Records about rendered figures -
****************************************

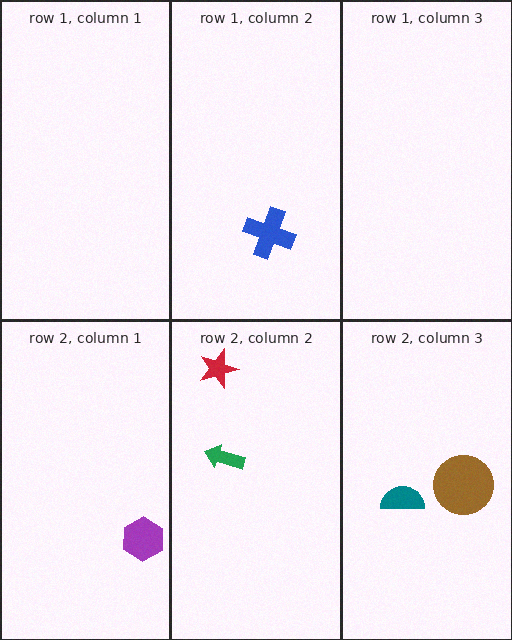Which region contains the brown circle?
The row 2, column 3 region.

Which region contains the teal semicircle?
The row 2, column 3 region.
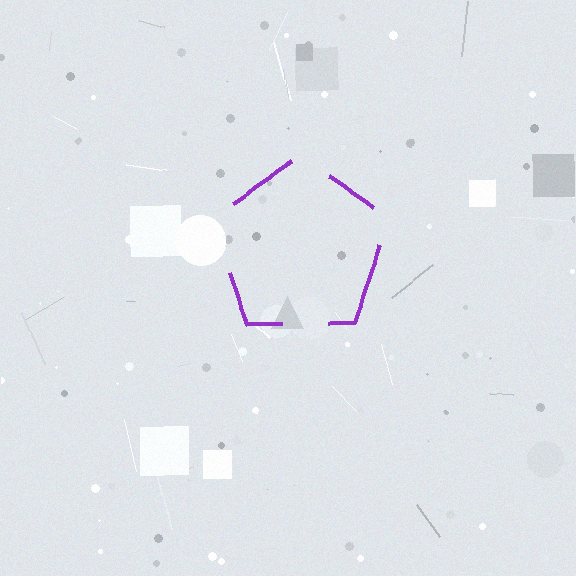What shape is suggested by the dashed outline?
The dashed outline suggests a pentagon.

****************************************

Problem details -
Working from the material above, transcribe it exactly while omitting pictures.

Solution to this exercise -
Which region contains the brown circle?
The row 2, column 3 region.

Which region contains the teal semicircle?
The row 2, column 3 region.
What shape is suggested by the dashed outline?
The dashed outline suggests a pentagon.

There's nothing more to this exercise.